▸ **Source material**
● ● ● ● ●

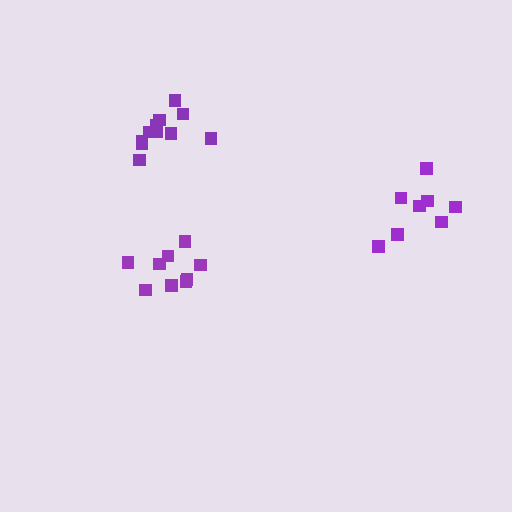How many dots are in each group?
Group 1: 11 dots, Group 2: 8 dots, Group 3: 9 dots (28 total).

● ● ● ● ●

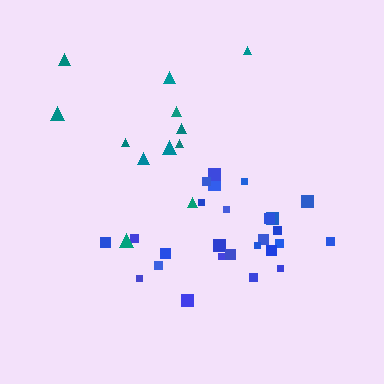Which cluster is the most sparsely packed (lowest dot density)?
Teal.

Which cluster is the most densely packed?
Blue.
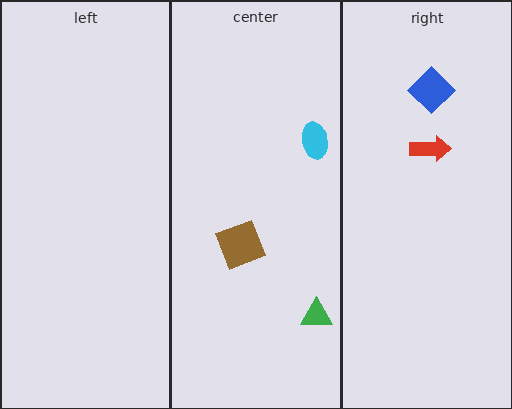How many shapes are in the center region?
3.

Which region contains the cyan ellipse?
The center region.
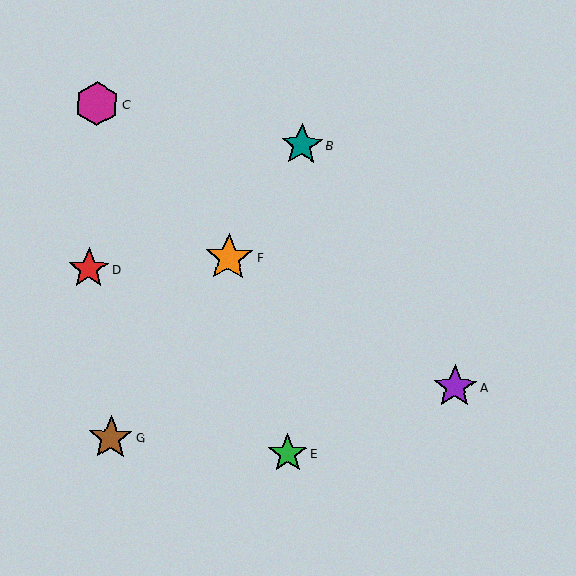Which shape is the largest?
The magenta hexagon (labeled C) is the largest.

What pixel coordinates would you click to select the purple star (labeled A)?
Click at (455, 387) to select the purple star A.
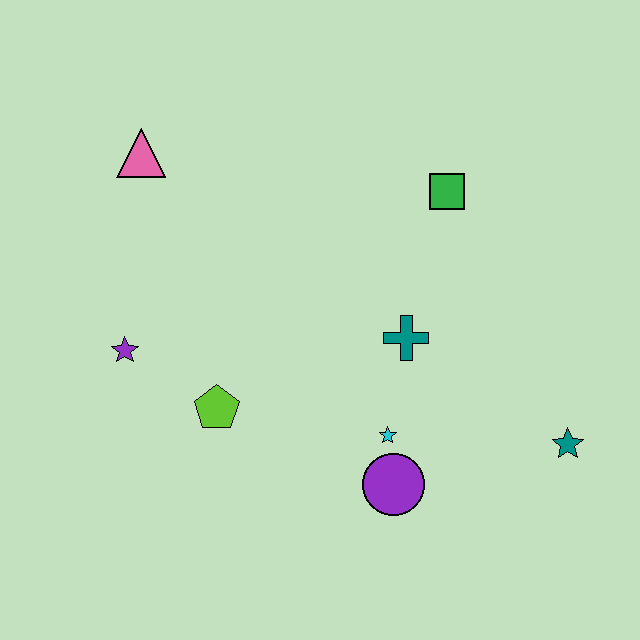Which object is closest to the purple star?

● ● ● ● ●

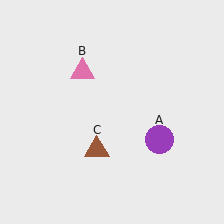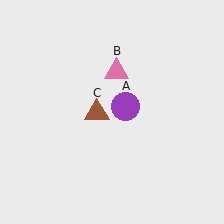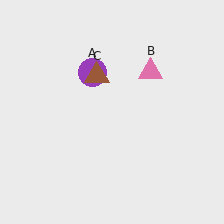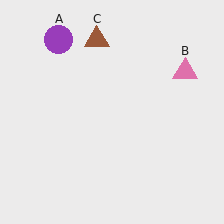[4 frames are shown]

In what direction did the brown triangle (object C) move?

● ● ● ● ●

Nothing but the lines from the one with "Which region contains the cyan ellipse?" down to the one with "Which object is closest to the purple star?" should be printed, both of them included. Leave out the pictures.

Which region contains the cyan ellipse?
The center region.
Which shape is the largest?
The magenta hexagon (labeled C) is the largest.

What pixel coordinates would you click to select the purple star (labeled A)?
Click at (455, 387) to select the purple star A.
Which object is closest to the purple star?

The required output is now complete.